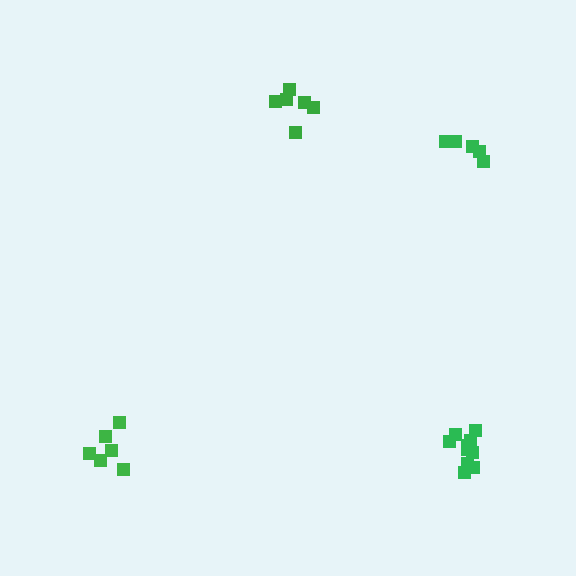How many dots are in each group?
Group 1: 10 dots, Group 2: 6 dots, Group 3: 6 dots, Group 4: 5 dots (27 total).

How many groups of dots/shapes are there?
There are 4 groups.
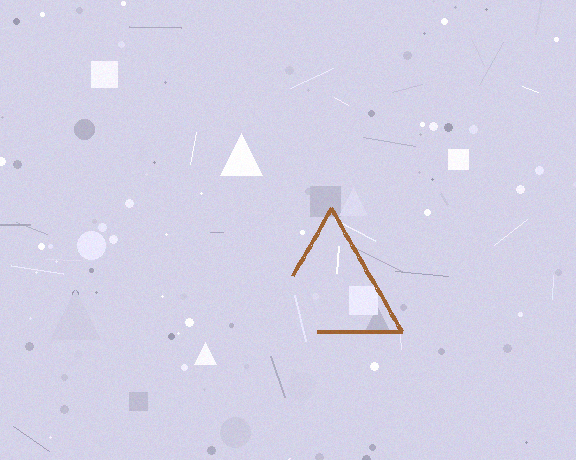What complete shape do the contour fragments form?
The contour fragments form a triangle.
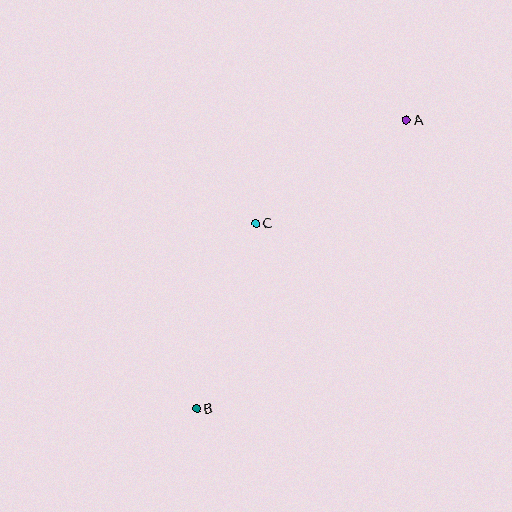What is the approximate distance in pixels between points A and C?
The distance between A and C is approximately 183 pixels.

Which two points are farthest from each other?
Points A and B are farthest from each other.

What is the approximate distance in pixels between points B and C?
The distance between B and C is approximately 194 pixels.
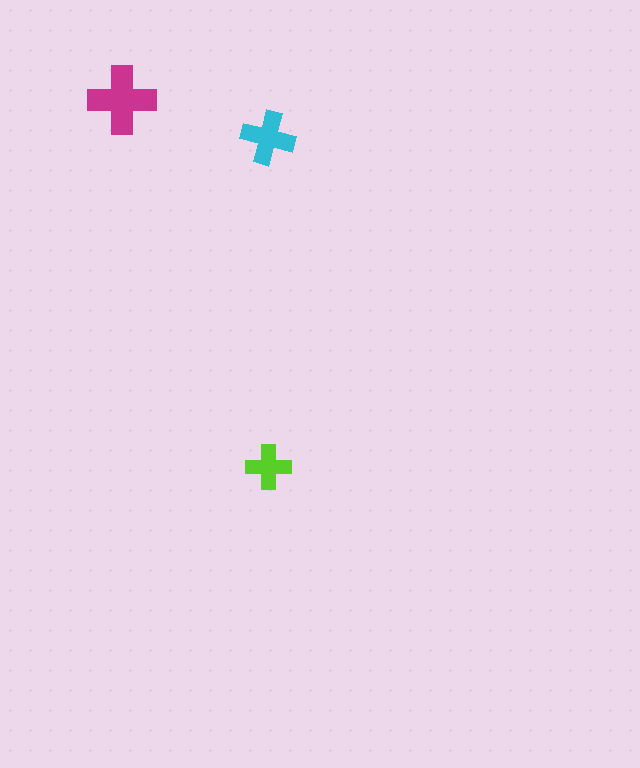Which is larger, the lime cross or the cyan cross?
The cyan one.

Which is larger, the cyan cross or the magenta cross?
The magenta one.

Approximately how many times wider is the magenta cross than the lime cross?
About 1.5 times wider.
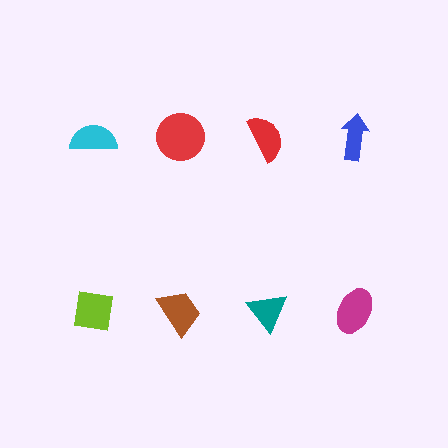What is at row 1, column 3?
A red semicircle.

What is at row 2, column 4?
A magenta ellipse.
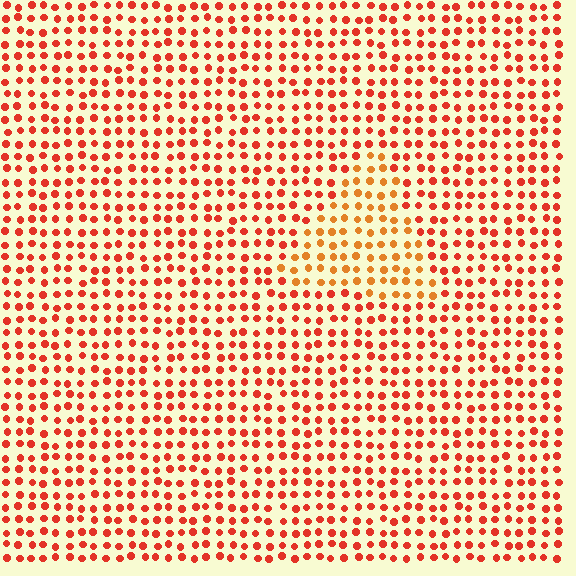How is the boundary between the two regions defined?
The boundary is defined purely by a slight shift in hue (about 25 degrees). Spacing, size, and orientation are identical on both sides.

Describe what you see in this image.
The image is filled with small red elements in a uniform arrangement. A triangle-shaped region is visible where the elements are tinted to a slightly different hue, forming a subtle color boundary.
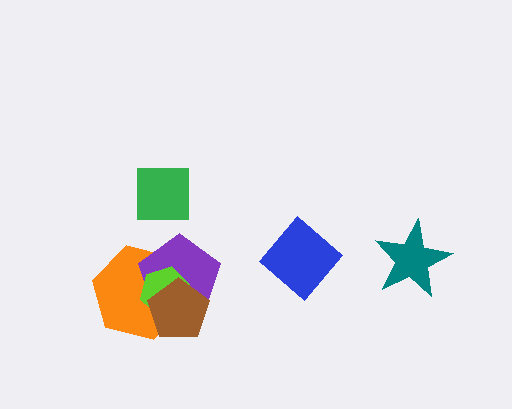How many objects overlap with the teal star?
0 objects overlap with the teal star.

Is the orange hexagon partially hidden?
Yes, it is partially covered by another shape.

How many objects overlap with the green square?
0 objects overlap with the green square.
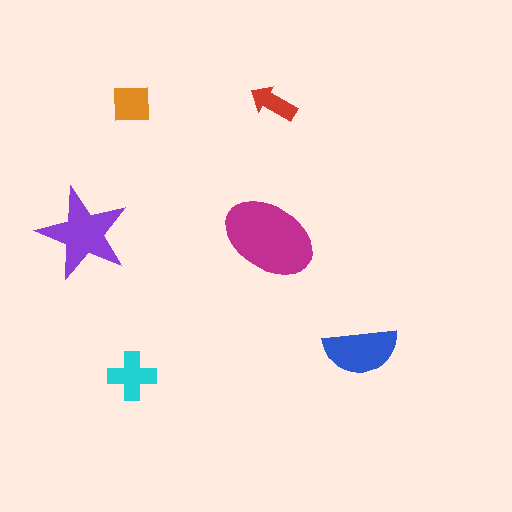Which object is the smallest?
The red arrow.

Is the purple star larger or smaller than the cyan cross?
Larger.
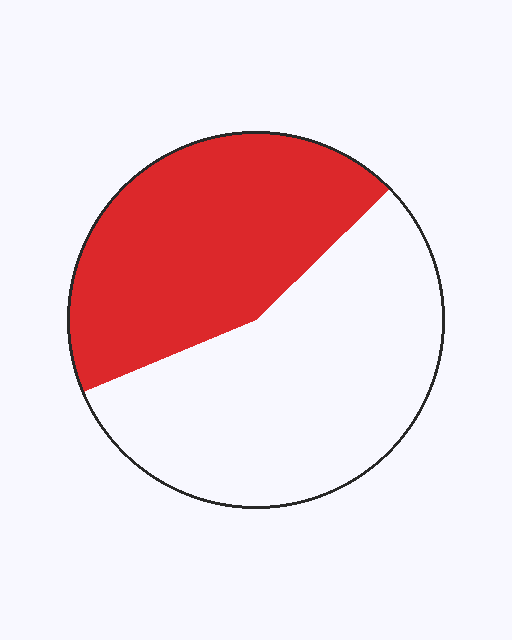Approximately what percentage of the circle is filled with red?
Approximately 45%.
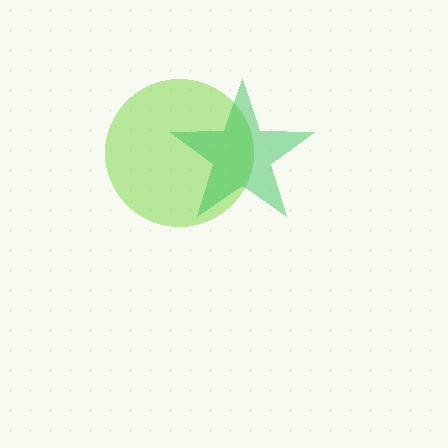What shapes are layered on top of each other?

_Job_: Transcribe the listing in full and omit the pictures.

_In response_:
How many dots are in each group?
Group 1: 10 dots, Group 2: 6 dots, Group 3: 6 dots, Group 4: 5 dots (27 total).

How many groups of dots/shapes are there?
There are 4 groups.
What complete shape do the contour fragments form?
The contour fragments form a triangle.
What is the approximate distance in pixels between points A and C?
The distance between A and C is approximately 183 pixels.

Which two points are farthest from each other?
Points A and B are farthest from each other.

What is the approximate distance in pixels between points B and C?
The distance between B and C is approximately 194 pixels.
Which is larger, the lime cross or the cyan cross?
The cyan one.

Which is larger, the cyan cross or the magenta cross?
The magenta one.

Approximately how many times wider is the magenta cross than the lime cross?
About 1.5 times wider.
What is at row 1, column 3?
A red semicircle.

What is at row 2, column 4?
A magenta ellipse.
How is the boundary between the two regions defined?
The boundary is defined purely by a slight shift in hue (about 25 degrees). Spacing, size, and orientation are identical on both sides.

Describe what you see in this image.
The image is filled with small red elements in a uniform arrangement. A triangle-shaped region is visible where the elements are tinted to a slightly different hue, forming a subtle color boundary.
How many objects overlap with the teal star?
0 objects overlap with the teal star.

Is the orange hexagon partially hidden?
Yes, it is partially covered by another shape.

How many objects overlap with the green square?
0 objects overlap with the green square.
Which object is the smallest?
The red arrow.

Is the purple star larger or smaller than the cyan cross?
Larger.
Approximately what percentage of the circle is filled with red?
Approximately 45%.
What shapes are layered on top of each other?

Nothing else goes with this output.